▶ _Task description_
Copy out, with no alterations, the lines below running from the one containing "How many objects are in this" to the one containing "Are the marks", inclusive at each end; pictures are omitted.

* START Record list *

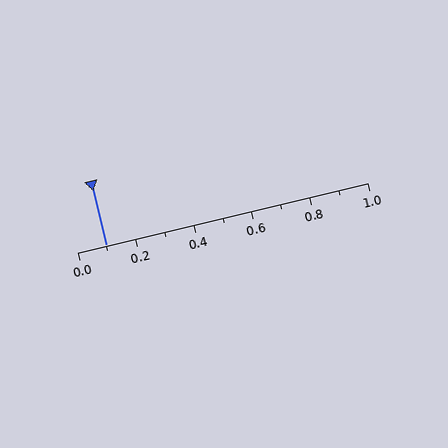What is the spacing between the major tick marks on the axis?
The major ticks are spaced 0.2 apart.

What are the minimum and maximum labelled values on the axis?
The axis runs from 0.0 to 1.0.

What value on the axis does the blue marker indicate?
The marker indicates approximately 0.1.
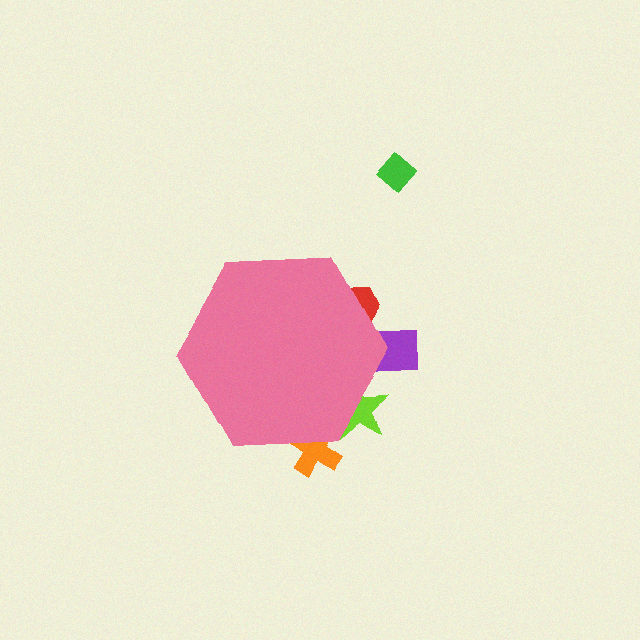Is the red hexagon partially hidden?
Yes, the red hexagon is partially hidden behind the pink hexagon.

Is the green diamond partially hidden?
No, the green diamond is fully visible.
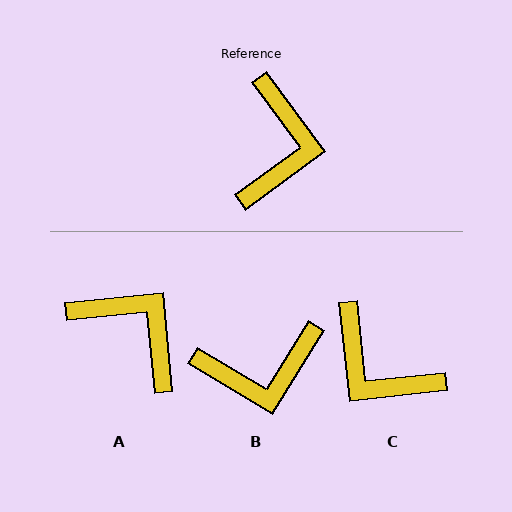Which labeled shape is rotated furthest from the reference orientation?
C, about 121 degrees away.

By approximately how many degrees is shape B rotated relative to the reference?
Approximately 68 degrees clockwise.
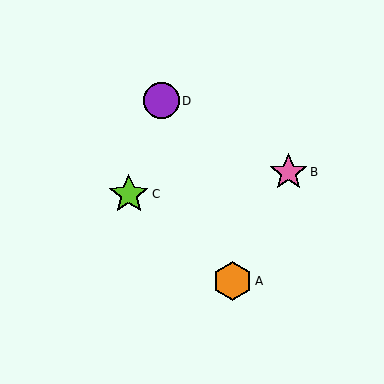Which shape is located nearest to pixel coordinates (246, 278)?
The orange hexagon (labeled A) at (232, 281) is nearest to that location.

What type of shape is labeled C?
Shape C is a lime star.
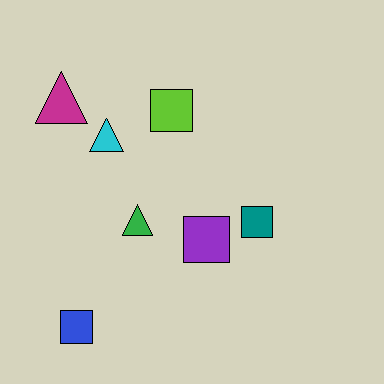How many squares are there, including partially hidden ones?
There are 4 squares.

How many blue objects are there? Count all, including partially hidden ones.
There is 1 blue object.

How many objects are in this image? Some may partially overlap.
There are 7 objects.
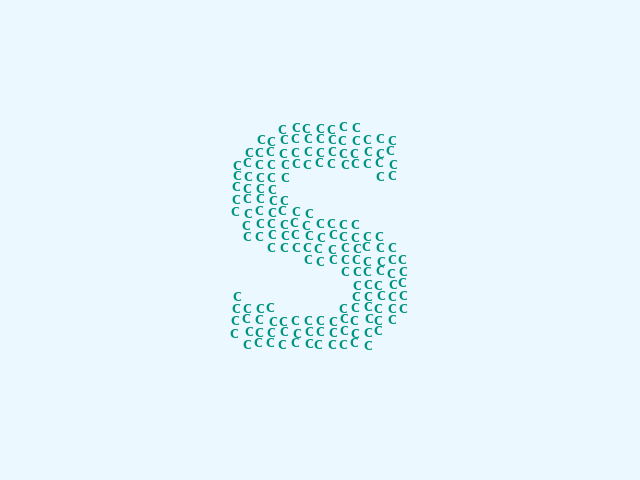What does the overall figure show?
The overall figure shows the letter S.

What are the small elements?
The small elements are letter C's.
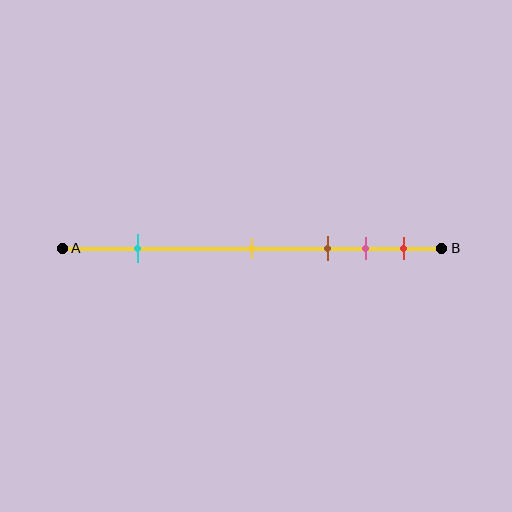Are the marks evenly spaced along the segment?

* END Record list *
* START Record list *

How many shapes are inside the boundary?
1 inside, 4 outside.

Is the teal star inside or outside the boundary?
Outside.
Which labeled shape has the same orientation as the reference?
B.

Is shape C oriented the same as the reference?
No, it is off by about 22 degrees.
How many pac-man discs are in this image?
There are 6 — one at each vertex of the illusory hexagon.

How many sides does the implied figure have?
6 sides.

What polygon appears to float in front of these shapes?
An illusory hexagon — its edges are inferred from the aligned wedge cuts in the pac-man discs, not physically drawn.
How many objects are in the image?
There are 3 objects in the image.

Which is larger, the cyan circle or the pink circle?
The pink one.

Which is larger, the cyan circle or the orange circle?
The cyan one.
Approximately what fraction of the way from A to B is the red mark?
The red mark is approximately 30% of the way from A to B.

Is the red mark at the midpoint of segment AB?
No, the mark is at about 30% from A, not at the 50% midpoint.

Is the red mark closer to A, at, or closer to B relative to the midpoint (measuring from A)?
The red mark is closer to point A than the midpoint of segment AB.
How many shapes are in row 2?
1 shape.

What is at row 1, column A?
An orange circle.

* END Record list *

▶ _Worked solution_
How many objects are in this image? Some may partially overlap.
There are 7 objects.
What does the overall figure show?
The overall figure shows the letter S.

What are the small elements?
The small elements are letter C's.
Are the marks evenly spaced along the segment?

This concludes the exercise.